◆ **Request**:
Pictures do not belong in the copy; quote every entry below exactly.

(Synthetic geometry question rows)
--------------------

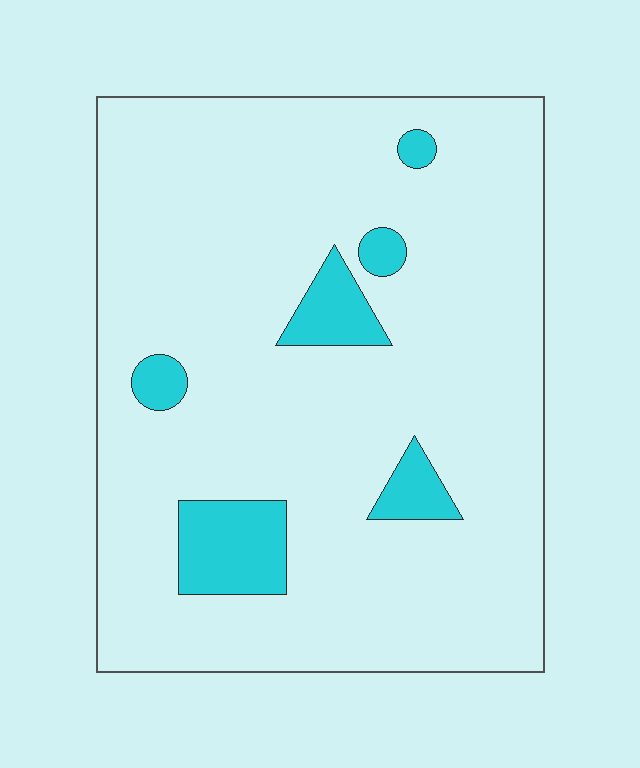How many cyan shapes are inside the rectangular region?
6.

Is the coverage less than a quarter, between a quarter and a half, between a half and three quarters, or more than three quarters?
Less than a quarter.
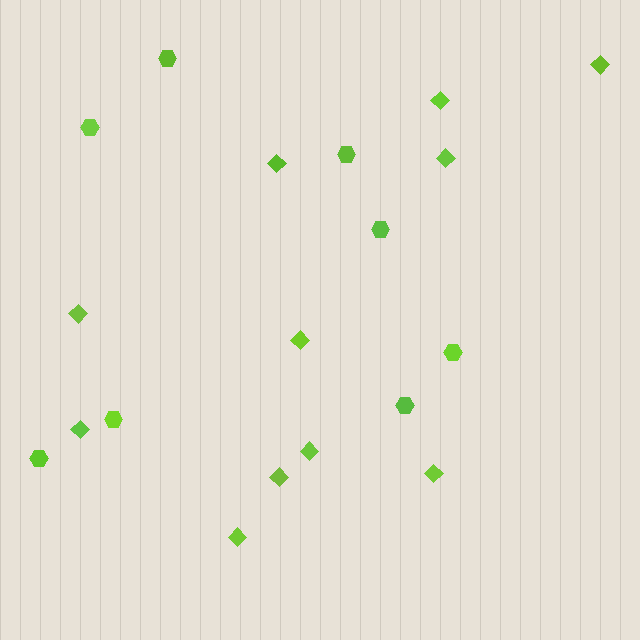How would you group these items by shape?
There are 2 groups: one group of diamonds (11) and one group of hexagons (8).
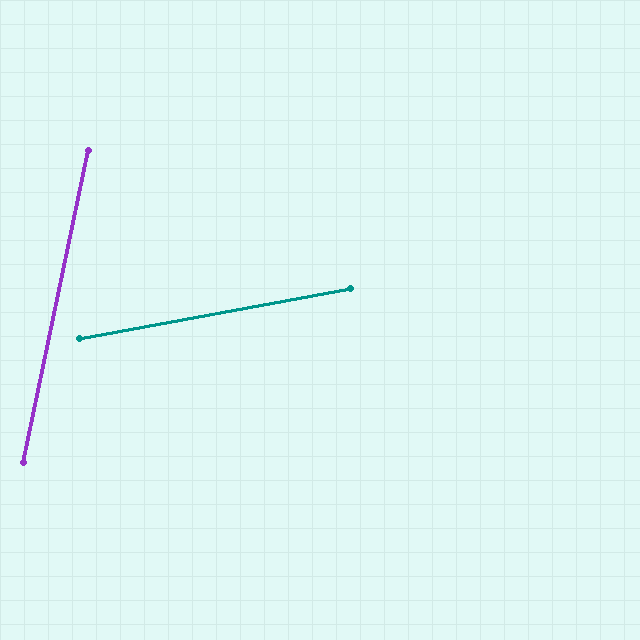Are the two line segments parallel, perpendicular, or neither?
Neither parallel nor perpendicular — they differ by about 68°.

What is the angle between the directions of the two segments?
Approximately 68 degrees.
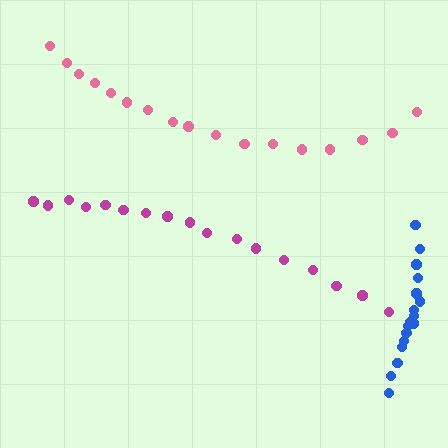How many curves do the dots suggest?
There are 3 distinct paths.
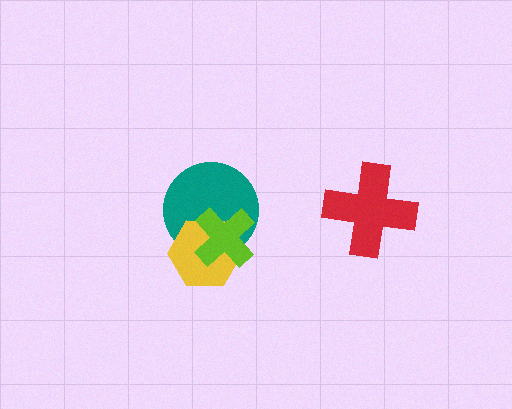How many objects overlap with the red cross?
0 objects overlap with the red cross.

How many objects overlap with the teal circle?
2 objects overlap with the teal circle.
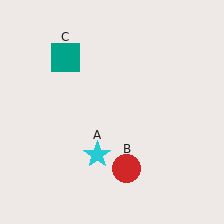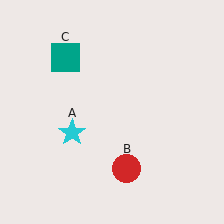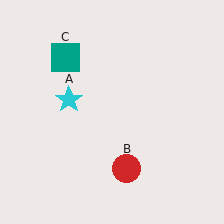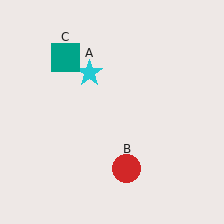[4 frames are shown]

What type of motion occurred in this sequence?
The cyan star (object A) rotated clockwise around the center of the scene.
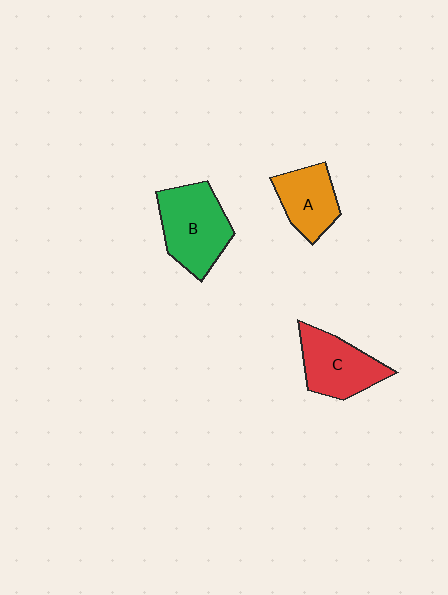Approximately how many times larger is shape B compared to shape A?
Approximately 1.4 times.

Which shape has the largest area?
Shape B (green).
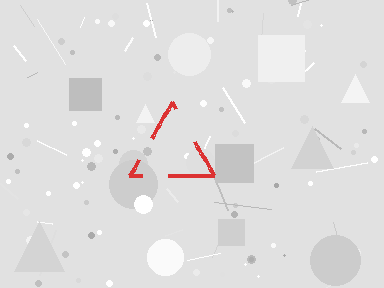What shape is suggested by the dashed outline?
The dashed outline suggests a triangle.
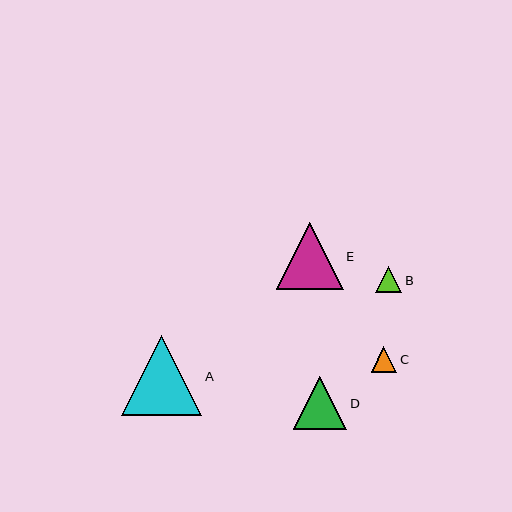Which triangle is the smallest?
Triangle C is the smallest with a size of approximately 26 pixels.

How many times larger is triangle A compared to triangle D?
Triangle A is approximately 1.5 times the size of triangle D.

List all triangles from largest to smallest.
From largest to smallest: A, E, D, B, C.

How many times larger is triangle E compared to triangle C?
Triangle E is approximately 2.6 times the size of triangle C.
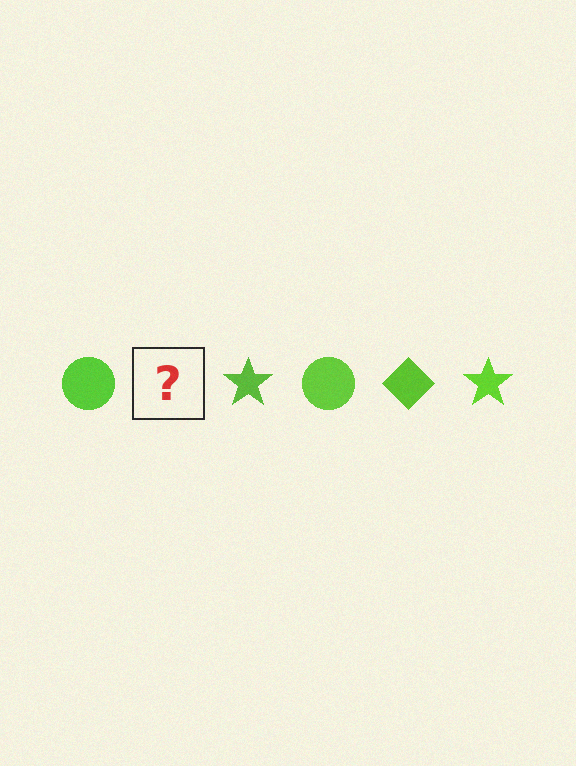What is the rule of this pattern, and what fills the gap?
The rule is that the pattern cycles through circle, diamond, star shapes in lime. The gap should be filled with a lime diamond.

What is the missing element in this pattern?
The missing element is a lime diamond.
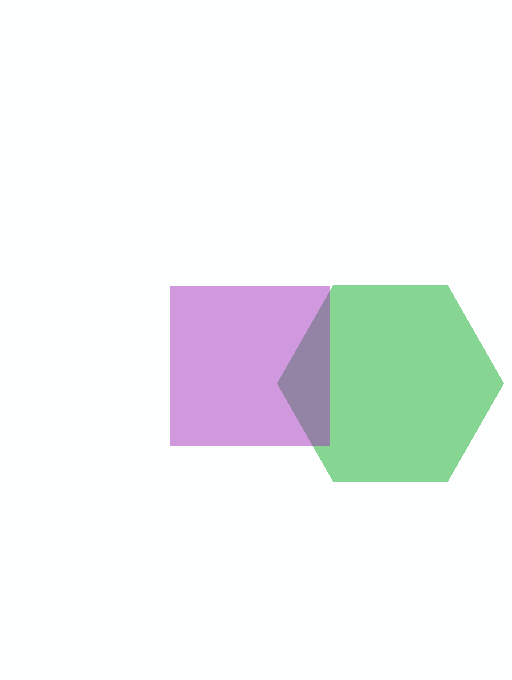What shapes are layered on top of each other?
The layered shapes are: a green hexagon, a purple square.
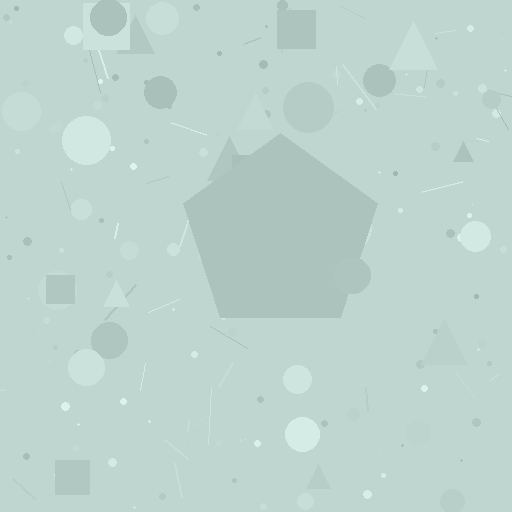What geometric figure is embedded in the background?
A pentagon is embedded in the background.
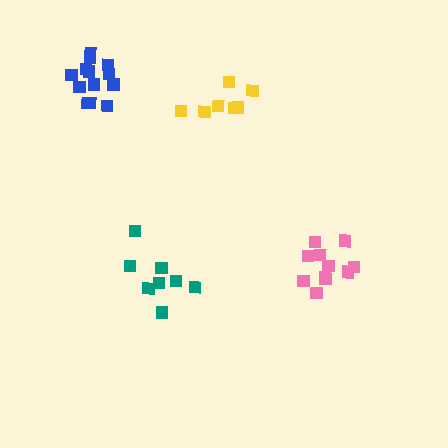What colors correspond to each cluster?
The clusters are colored: yellow, blue, teal, pink.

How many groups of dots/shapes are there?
There are 4 groups.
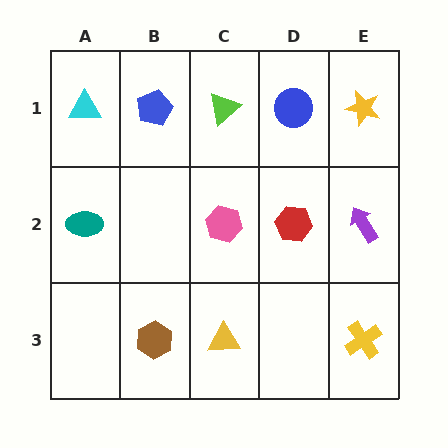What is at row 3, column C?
A yellow triangle.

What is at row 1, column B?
A blue pentagon.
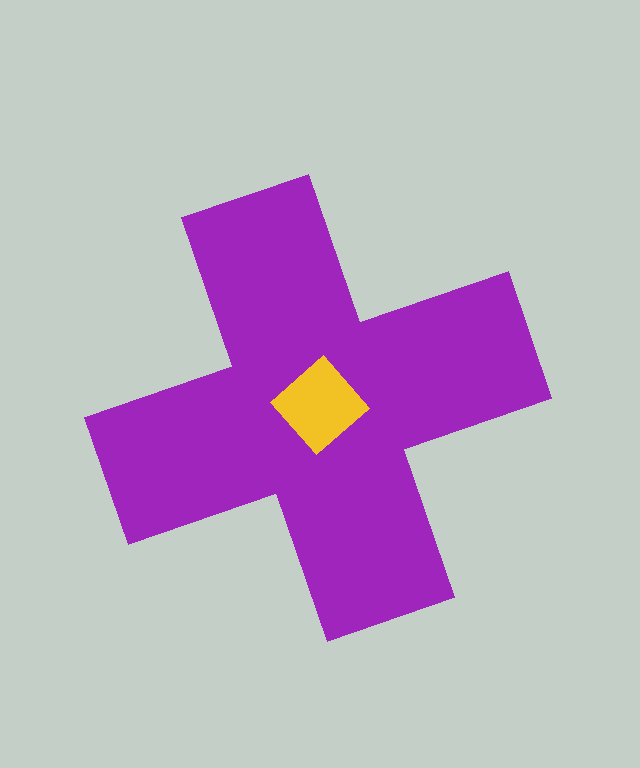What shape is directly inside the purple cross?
The yellow diamond.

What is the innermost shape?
The yellow diamond.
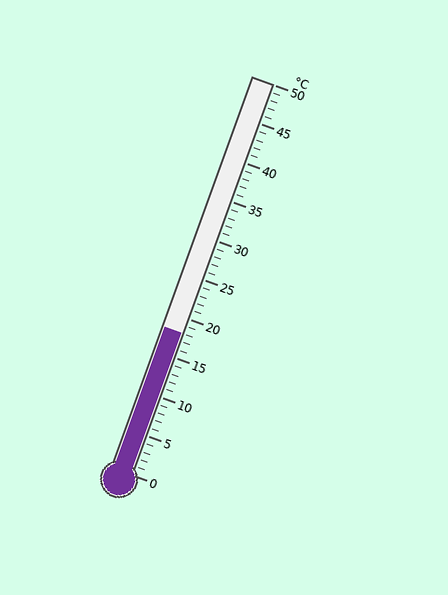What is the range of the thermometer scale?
The thermometer scale ranges from 0°C to 50°C.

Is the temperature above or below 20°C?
The temperature is below 20°C.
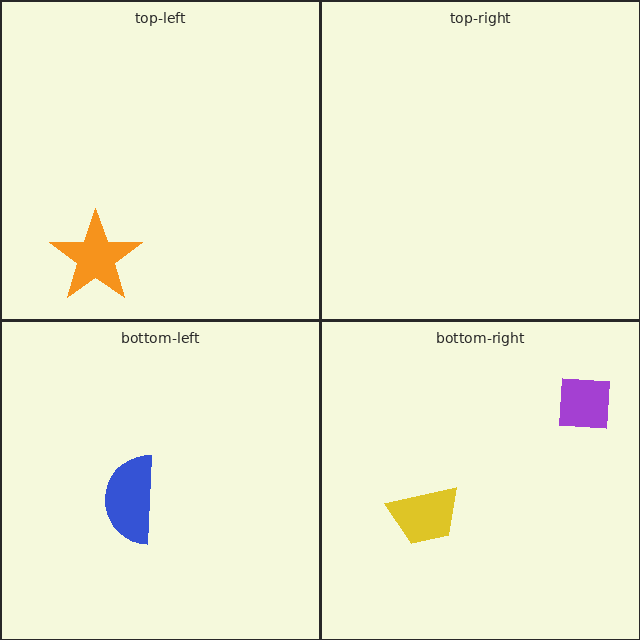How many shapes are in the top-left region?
1.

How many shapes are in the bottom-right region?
2.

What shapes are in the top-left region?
The orange star.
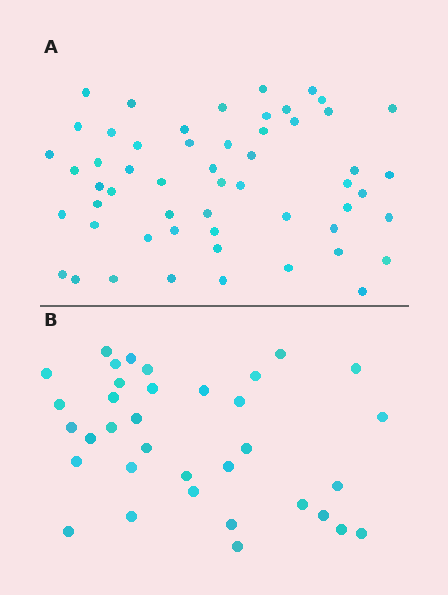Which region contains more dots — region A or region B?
Region A (the top region) has more dots.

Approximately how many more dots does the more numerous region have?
Region A has approximately 20 more dots than region B.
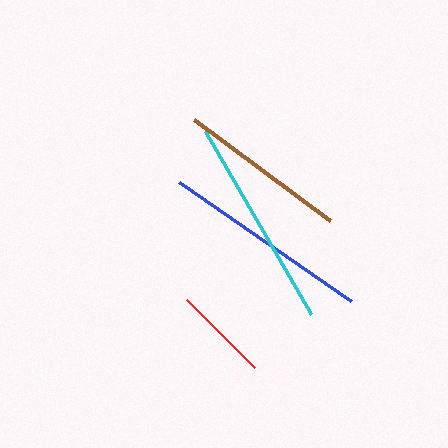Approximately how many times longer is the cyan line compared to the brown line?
The cyan line is approximately 1.3 times the length of the brown line.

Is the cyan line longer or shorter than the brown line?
The cyan line is longer than the brown line.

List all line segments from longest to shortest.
From longest to shortest: cyan and blue (about equal), brown, red.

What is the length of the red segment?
The red segment is approximately 96 pixels long.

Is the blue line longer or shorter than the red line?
The blue line is longer than the red line.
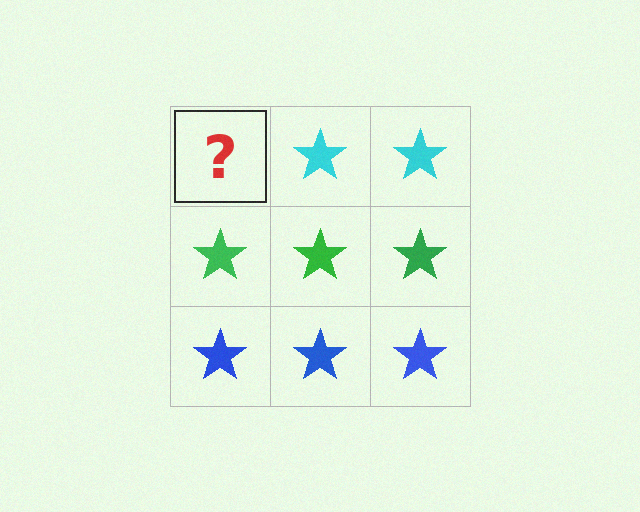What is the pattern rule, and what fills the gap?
The rule is that each row has a consistent color. The gap should be filled with a cyan star.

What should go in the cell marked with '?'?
The missing cell should contain a cyan star.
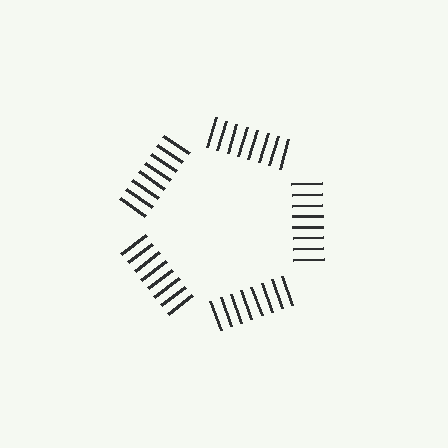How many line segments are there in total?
40 — 8 along each of the 5 edges.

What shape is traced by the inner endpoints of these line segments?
An illusory pentagon — the line segments terminate on its edges but no continuous stroke is drawn.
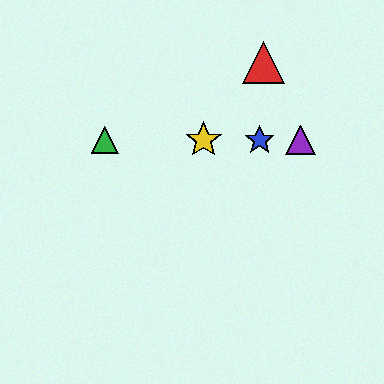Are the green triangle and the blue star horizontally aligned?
Yes, both are at y≈140.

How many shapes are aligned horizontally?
4 shapes (the blue star, the green triangle, the yellow star, the purple triangle) are aligned horizontally.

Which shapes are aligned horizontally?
The blue star, the green triangle, the yellow star, the purple triangle are aligned horizontally.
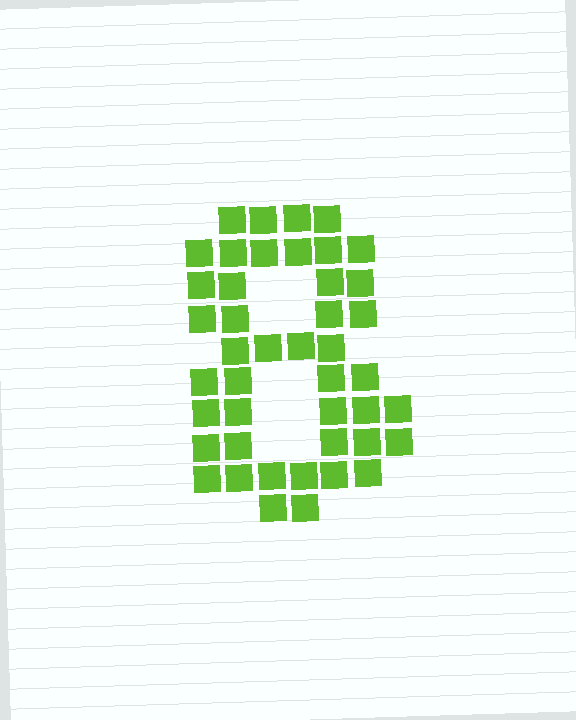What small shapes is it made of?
It is made of small squares.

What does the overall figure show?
The overall figure shows the digit 8.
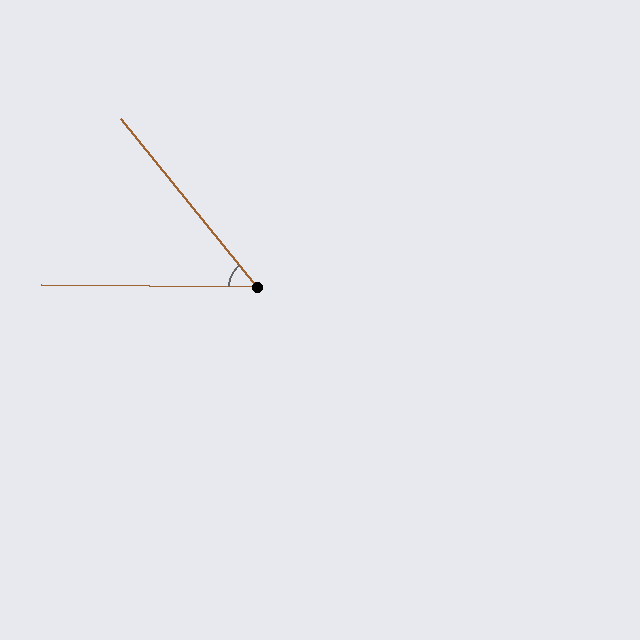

--------------------

◆ **Full output**:
How many cyan shapes are inside the rectangular region?
6.

Is the coverage less than a quarter, between a quarter and a half, between a half and three quarters, or more than three quarters?
Less than a quarter.
How would you group these items by shape?
There are 2 groups: one group of diamonds (11) and one group of hexagons (8).
Are the two line segments parallel, perpendicular, or neither?
Neither parallel nor perpendicular — they differ by about 68°.

What is the angle between the directions of the two segments?
Approximately 68 degrees.
How many curves do the dots suggest?
There are 3 distinct paths.
How many objects overlap with the red cross?
0 objects overlap with the red cross.

How many objects overlap with the teal circle?
2 objects overlap with the teal circle.
[4 frames are shown]

What type of motion occurred in this sequence?
The cyan star (object A) rotated clockwise around the center of the scene.
Approximately how many times larger is shape B compared to shape A?
Approximately 1.4 times.

Which shape has the largest area?
Shape B (green).
What shape is suggested by the dashed outline?
The dashed outline suggests a triangle.
Which triangle is the smallest?
Triangle C is the smallest with a size of approximately 26 pixels.

How many times larger is triangle A compared to triangle D?
Triangle A is approximately 1.5 times the size of triangle D.

List all triangles from largest to smallest.
From largest to smallest: A, E, D, B, C.

How many times larger is triangle E compared to triangle C?
Triangle E is approximately 2.6 times the size of triangle C.
What is the rule of this pattern, and what fills the gap?
The rule is that the pattern cycles through circle, diamond, star shapes in lime. The gap should be filled with a lime diamond.

What is the missing element in this pattern?
The missing element is a lime diamond.
What shapes are layered on top of each other?
The layered shapes are: a green hexagon, a purple square.
What geometric figure is embedded in the background?
A pentagon is embedded in the background.
What colors correspond to each cluster?
The clusters are colored: yellow, blue, teal, pink.

How many groups of dots/shapes are there?
There are 4 groups.
What is at row 3, column C?
A yellow triangle.

What is at row 1, column B?
A blue pentagon.
What shape is directly inside the purple cross?
The yellow diamond.

What is the innermost shape?
The yellow diamond.
What is the range of the thermometer scale?
The thermometer scale ranges from 0°C to 50°C.

Is the temperature above or below 20°C?
The temperature is below 20°C.
How many shapes are in the top-left region?
1.

How many shapes are in the bottom-right region?
2.

What shapes are in the top-left region?
The orange star.
Which region contains more dots — region A or region B?
Region A (the top region) has more dots.

Approximately how many more dots does the more numerous region have?
Region A has approximately 20 more dots than region B.
Approximately how many times longer is the cyan line compared to the brown line?
The cyan line is approximately 1.3 times the length of the brown line.

Is the cyan line longer or shorter than the brown line?
The cyan line is longer than the brown line.

List all line segments from longest to shortest.
From longest to shortest: cyan and blue (about equal), brown, red.

What is the length of the red segment?
The red segment is approximately 96 pixels long.

Is the blue line longer or shorter than the red line?
The blue line is longer than the red line.
What is the pattern rule, and what fills the gap?
The rule is that each row has a consistent color. The gap should be filled with a cyan star.

What should go in the cell marked with '?'?
The missing cell should contain a cyan star.
How many line segments are there in total?
40 — 8 along each of the 5 edges.

What shape is traced by the inner endpoints of these line segments?
An illusory pentagon — the line segments terminate on its edges but no continuous stroke is drawn.
Are the green triangle and the blue star horizontally aligned?
Yes, both are at y≈140.

How many shapes are aligned horizontally?
4 shapes (the blue star, the green triangle, the yellow star, the purple triangle) are aligned horizontally.

Which shapes are aligned horizontally?
The blue star, the green triangle, the yellow star, the purple triangle are aligned horizontally.
What small shapes is it made of?
It is made of small squares.

What does the overall figure show?
The overall figure shows the digit 8.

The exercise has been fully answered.